— What you have to do —
Only the lines from the one containing "Which object is the smallest?" through the one containing "What is the outermost shape?" are wanted. Give them again exactly, both ends included.

— Extracted records —
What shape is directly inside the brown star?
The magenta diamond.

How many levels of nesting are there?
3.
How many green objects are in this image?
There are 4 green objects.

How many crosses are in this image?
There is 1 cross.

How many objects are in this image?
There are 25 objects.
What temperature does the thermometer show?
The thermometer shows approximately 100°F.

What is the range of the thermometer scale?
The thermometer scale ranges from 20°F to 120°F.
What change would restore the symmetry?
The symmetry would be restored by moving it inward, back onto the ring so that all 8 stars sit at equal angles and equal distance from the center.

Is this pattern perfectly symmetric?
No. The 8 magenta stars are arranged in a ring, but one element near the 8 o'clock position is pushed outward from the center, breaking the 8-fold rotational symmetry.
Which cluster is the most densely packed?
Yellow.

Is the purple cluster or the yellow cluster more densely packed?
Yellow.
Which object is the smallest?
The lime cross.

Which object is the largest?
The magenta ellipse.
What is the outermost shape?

* * *

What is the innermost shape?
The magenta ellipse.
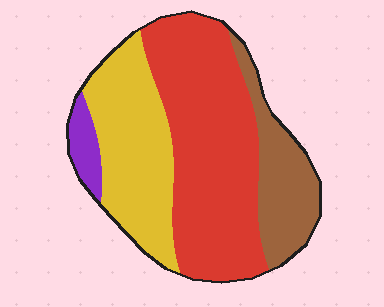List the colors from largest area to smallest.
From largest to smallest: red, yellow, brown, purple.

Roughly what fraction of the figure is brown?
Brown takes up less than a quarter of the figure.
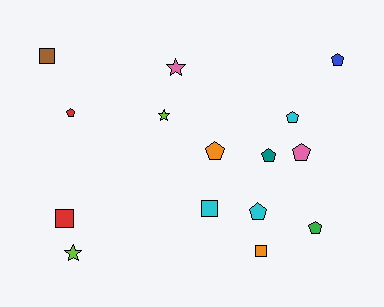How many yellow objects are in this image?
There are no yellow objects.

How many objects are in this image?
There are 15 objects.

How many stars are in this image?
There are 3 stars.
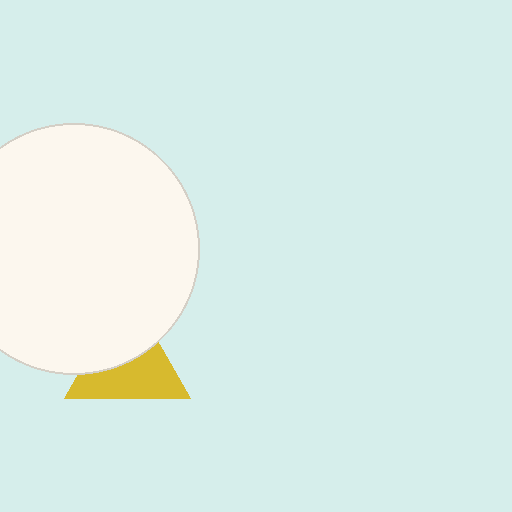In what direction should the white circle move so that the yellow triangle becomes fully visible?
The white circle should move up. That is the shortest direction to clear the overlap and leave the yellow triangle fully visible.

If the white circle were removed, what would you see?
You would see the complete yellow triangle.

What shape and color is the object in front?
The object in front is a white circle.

— The completed task —
Which object is the smallest?
The lime cross.

Which object is the largest?
The magenta ellipse.
What is the outermost shape?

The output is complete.